■ **To do**
Nothing in the data should change when you return it, but leave the pictures out.
## BEGIN Data listing
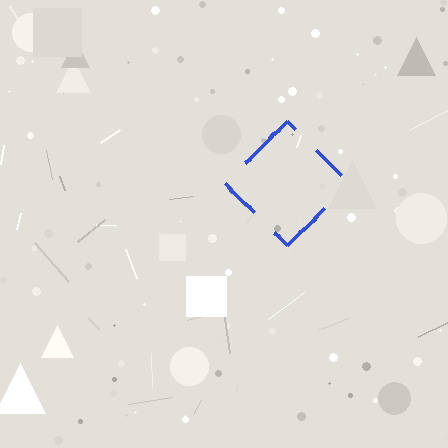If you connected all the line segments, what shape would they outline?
They would outline a diamond.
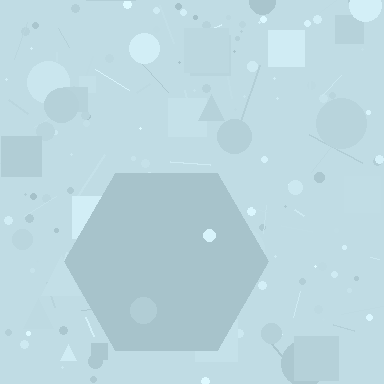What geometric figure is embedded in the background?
A hexagon is embedded in the background.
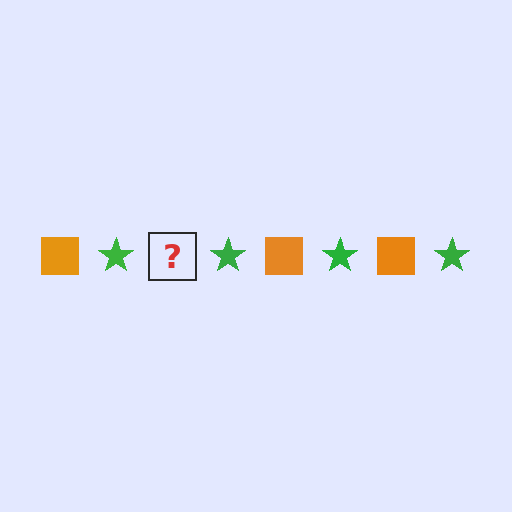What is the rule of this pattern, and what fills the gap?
The rule is that the pattern alternates between orange square and green star. The gap should be filled with an orange square.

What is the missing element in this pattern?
The missing element is an orange square.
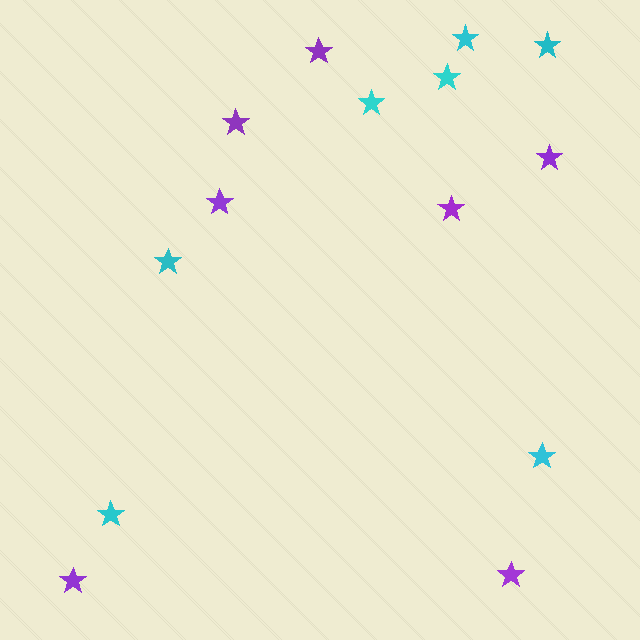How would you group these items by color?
There are 2 groups: one group of purple stars (7) and one group of cyan stars (7).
## END Data listing
■ **The output**
If you connected all the line segments, what shape would they outline?
They would outline a diamond.
What geometric figure is embedded in the background?
A hexagon is embedded in the background.
What is the rule of this pattern, and what fills the gap?
The rule is that the pattern alternates between orange square and green star. The gap should be filled with an orange square.

What is the missing element in this pattern?
The missing element is an orange square.
How would you group these items by color?
There are 2 groups: one group of purple stars (7) and one group of cyan stars (7).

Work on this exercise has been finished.